** WHAT THIS TASK INVOLVES **
Starting at the line that contains "Which line segment is the shortest?", restate each line word for word through the final line of the data, keeping both ends.

=-=-=

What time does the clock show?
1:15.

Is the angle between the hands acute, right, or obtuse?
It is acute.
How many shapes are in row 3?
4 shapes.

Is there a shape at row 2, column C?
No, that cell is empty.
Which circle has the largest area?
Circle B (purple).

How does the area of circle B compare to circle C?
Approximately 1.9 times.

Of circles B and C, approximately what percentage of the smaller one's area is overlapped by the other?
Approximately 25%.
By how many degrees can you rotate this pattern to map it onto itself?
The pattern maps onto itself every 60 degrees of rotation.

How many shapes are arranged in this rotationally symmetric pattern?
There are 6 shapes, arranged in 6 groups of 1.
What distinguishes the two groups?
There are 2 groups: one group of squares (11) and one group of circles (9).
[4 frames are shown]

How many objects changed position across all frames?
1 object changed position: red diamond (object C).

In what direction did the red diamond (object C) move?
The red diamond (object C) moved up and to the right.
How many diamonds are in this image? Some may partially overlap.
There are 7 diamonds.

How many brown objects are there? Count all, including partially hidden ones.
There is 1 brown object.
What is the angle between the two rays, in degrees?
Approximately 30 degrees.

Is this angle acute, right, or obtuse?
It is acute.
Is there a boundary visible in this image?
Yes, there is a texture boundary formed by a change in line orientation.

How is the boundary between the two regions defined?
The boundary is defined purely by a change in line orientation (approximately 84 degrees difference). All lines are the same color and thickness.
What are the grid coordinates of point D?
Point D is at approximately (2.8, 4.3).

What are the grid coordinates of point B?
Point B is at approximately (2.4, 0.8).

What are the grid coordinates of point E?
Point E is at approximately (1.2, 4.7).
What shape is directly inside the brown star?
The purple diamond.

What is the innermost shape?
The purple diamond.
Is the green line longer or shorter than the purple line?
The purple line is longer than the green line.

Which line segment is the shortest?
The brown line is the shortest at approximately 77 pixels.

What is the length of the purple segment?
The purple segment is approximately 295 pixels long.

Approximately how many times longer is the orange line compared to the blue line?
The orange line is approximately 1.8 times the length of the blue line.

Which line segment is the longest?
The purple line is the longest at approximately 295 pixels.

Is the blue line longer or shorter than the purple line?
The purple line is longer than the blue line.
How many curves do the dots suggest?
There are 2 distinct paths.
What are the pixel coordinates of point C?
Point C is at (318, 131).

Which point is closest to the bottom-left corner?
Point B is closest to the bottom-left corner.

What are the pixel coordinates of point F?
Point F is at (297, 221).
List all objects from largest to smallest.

=-=-=

** ANSWER **
Which line segment is the shortest?
The brown line is the shortest at approximately 77 pixels.

What is the length of the purple segment?
The purple segment is approximately 295 pixels long.

Approximately how many times longer is the orange line compared to the blue line?
The orange line is approximately 1.8 times the length of the blue line.

Which line segment is the longest?
The purple line is the longest at approximately 295 pixels.

Is the blue line longer or shorter than the purple line?
The purple line is longer than the blue line.
How many curves do the dots suggest?
There are 2 distinct paths.
What are the pixel coordinates of point C?
Point C is at (318, 131).

Which point is closest to the bottom-left corner?
Point B is closest to the bottom-left corner.

What are the pixel coordinates of point F?
Point F is at (297, 221).
List all objects from largest to smallest.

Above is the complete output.